Records shown -

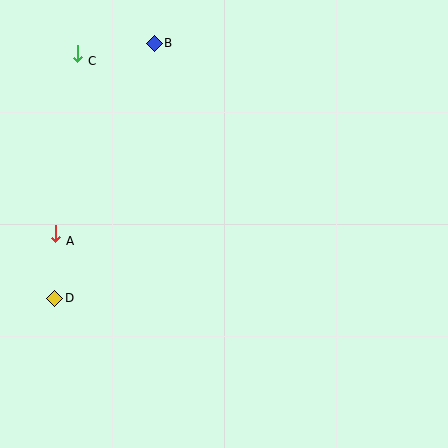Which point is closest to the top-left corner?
Point C is closest to the top-left corner.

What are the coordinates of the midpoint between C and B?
The midpoint between C and B is at (116, 52).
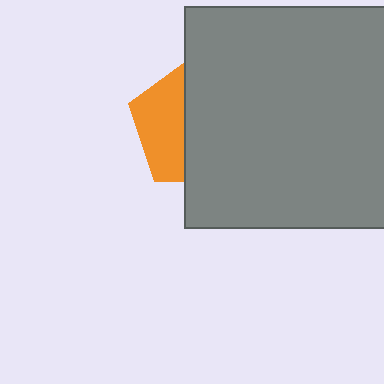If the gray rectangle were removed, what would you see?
You would see the complete orange pentagon.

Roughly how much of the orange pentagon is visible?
A small part of it is visible (roughly 38%).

Task to carry out -
Set down the lines of the records above exactly, apart from the pictures.

The answer -
Which point is closest to the top-left corner?
Point C is closest to the top-left corner.

What are the coordinates of the midpoint between C and B?
The midpoint between C and B is at (116, 52).
If the gray rectangle were removed, what would you see?
You would see the complete orange pentagon.

Roughly how much of the orange pentagon is visible?
A small part of it is visible (roughly 38%).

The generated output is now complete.